╭─ Record list

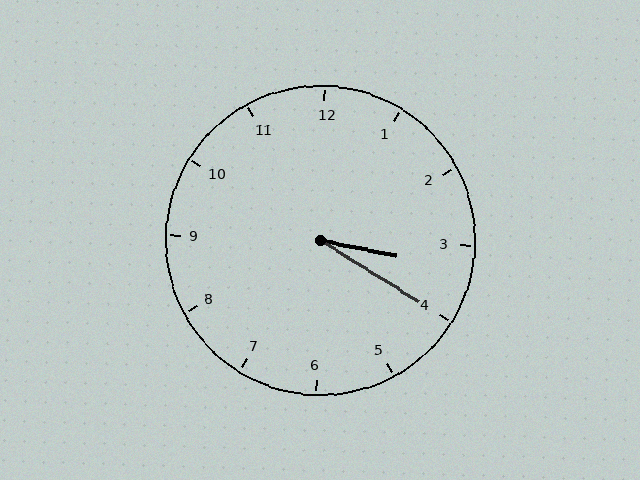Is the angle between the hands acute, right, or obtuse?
It is acute.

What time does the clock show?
3:20.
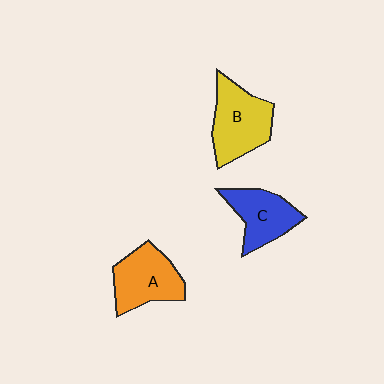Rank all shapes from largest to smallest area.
From largest to smallest: B (yellow), A (orange), C (blue).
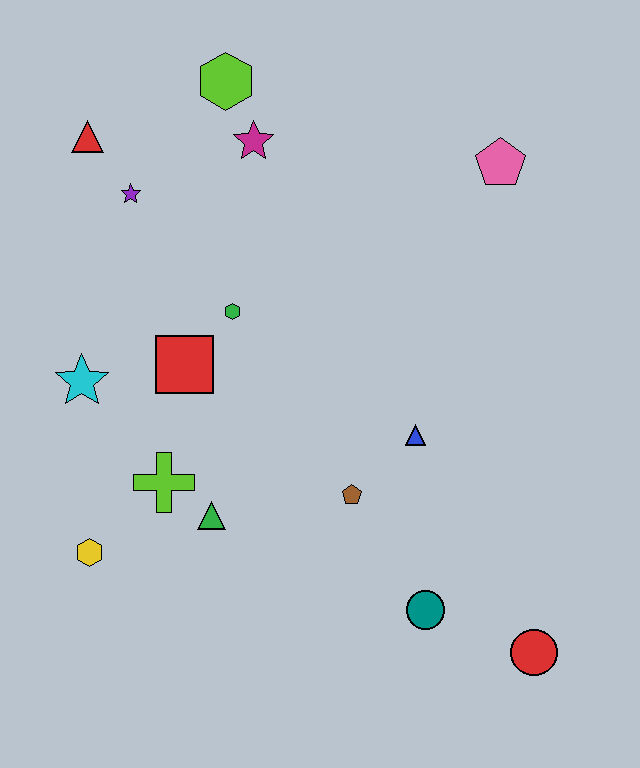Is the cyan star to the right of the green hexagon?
No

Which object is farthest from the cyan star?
The red circle is farthest from the cyan star.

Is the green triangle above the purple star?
No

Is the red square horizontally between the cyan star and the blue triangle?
Yes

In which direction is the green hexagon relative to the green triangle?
The green hexagon is above the green triangle.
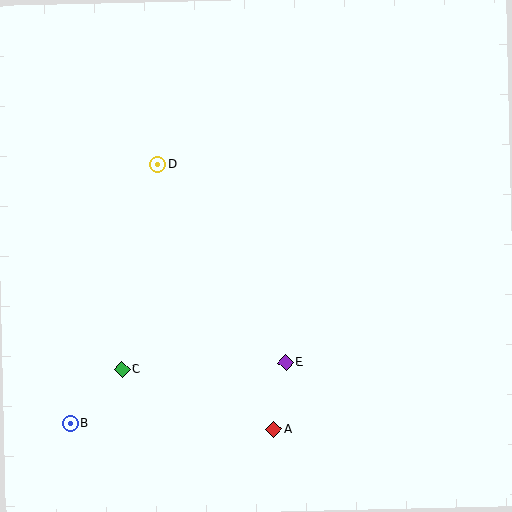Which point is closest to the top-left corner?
Point D is closest to the top-left corner.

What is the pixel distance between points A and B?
The distance between A and B is 204 pixels.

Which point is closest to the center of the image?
Point E at (286, 363) is closest to the center.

╰─

▶ [Aim of the exercise] Skip the images and write out the rest of the listing exactly.

▶ [Exercise response]
Is the angle between the hands acute, right, or obtuse?
It is acute.

What time does the clock show?
3:20.
Rank all shapes from largest to smallest area.
From largest to smallest: B (yellow), A (orange), C (blue).
Is the cyan star to the right of the green hexagon?
No

Which object is farthest from the cyan star?
The red circle is farthest from the cyan star.

Is the green triangle above the purple star?
No

Is the red square horizontally between the cyan star and the blue triangle?
Yes

In which direction is the green hexagon relative to the green triangle?
The green hexagon is above the green triangle.
Which point is closest to the top-left corner?
Point D is closest to the top-left corner.

What is the pixel distance between points A and B?
The distance between A and B is 204 pixels.

Which point is closest to the center of the image?
Point E at (286, 363) is closest to the center.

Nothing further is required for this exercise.